Material shown:
[Start]
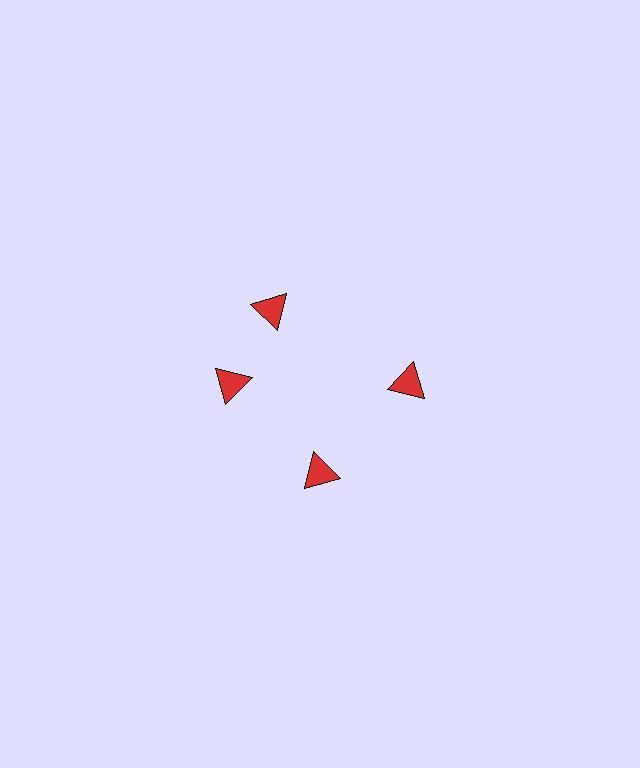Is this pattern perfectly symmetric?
No. The 4 red triangles are arranged in a ring, but one element near the 12 o'clock position is rotated out of alignment along the ring, breaking the 4-fold rotational symmetry.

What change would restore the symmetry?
The symmetry would be restored by rotating it back into even spacing with its neighbors so that all 4 triangles sit at equal angles and equal distance from the center.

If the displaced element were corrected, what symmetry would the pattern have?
It would have 4-fold rotational symmetry — the pattern would map onto itself every 90 degrees.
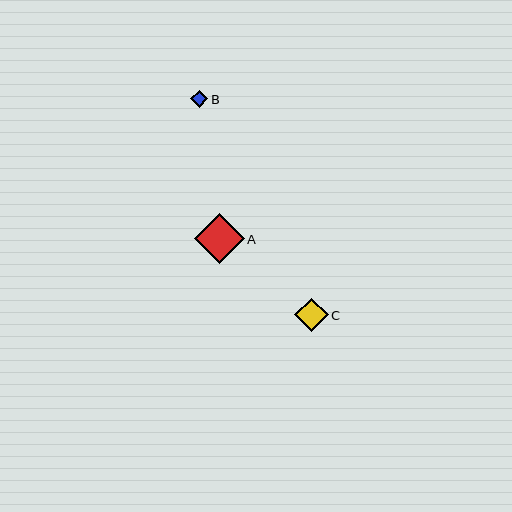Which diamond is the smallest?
Diamond B is the smallest with a size of approximately 17 pixels.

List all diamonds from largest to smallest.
From largest to smallest: A, C, B.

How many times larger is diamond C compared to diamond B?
Diamond C is approximately 2.0 times the size of diamond B.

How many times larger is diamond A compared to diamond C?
Diamond A is approximately 1.5 times the size of diamond C.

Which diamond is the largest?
Diamond A is the largest with a size of approximately 50 pixels.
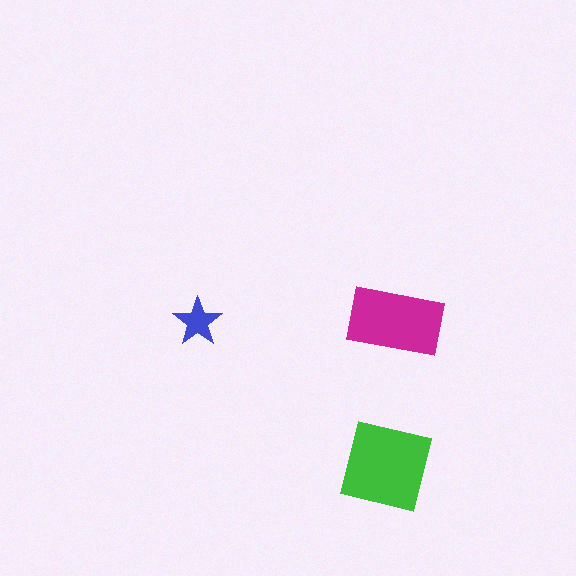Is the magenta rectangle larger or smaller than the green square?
Smaller.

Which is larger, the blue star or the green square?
The green square.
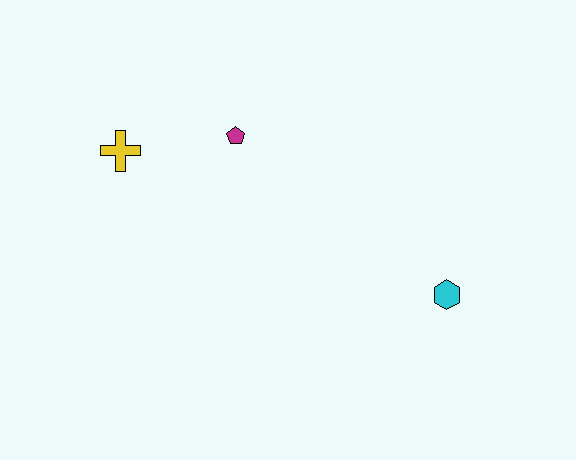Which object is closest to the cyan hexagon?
The magenta pentagon is closest to the cyan hexagon.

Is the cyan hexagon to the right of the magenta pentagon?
Yes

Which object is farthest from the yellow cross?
The cyan hexagon is farthest from the yellow cross.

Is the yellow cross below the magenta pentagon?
Yes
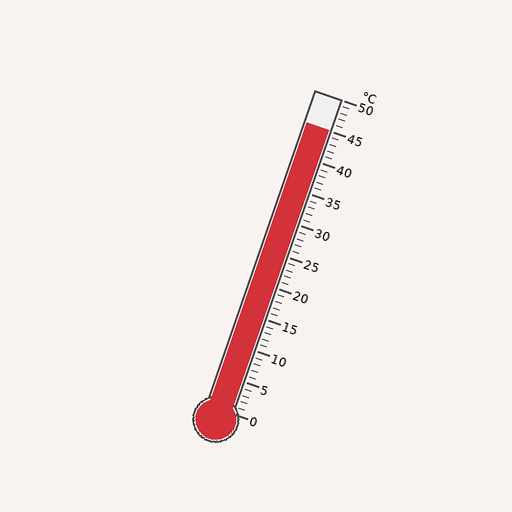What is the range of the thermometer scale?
The thermometer scale ranges from 0°C to 50°C.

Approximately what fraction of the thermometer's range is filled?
The thermometer is filled to approximately 90% of its range.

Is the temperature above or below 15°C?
The temperature is above 15°C.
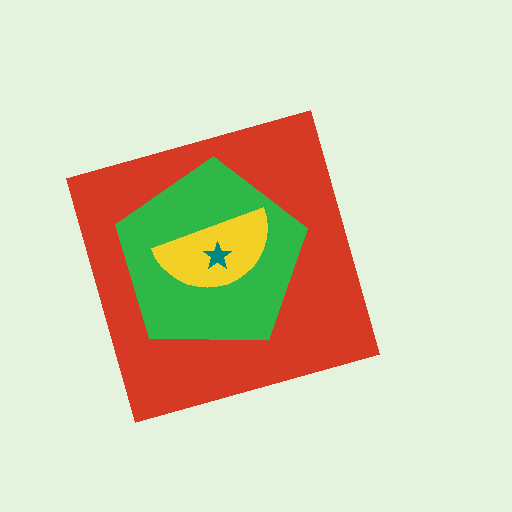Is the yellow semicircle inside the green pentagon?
Yes.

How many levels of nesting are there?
4.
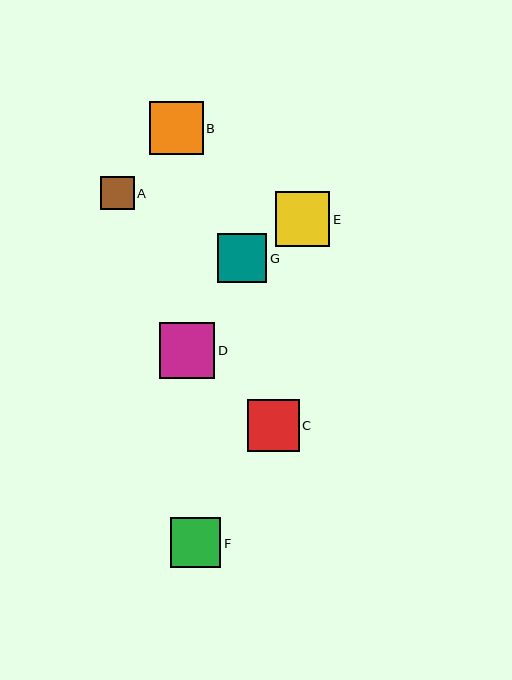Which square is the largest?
Square D is the largest with a size of approximately 55 pixels.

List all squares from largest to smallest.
From largest to smallest: D, E, B, C, F, G, A.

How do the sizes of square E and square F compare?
Square E and square F are approximately the same size.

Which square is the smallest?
Square A is the smallest with a size of approximately 34 pixels.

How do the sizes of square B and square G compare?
Square B and square G are approximately the same size.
[End]
Exercise objective: From the line containing "Is the temperature above or below 15°C?" to the end of the data above, give those lines again verbatim, with both endpoints included and no images.

Result of the exercise:
Is the temperature above or below 15°C?
The temperature is above 15°C.
Is the yellow semicircle inside the green pentagon?
Yes.

How many levels of nesting are there?
4.
Which square is the largest?
Square D is the largest with a size of approximately 55 pixels.

List all squares from largest to smallest.
From largest to smallest: D, E, B, C, F, G, A.

How do the sizes of square E and square F compare?
Square E and square F are approximately the same size.

Which square is the smallest?
Square A is the smallest with a size of approximately 34 pixels.

How do the sizes of square B and square G compare?
Square B and square G are approximately the same size.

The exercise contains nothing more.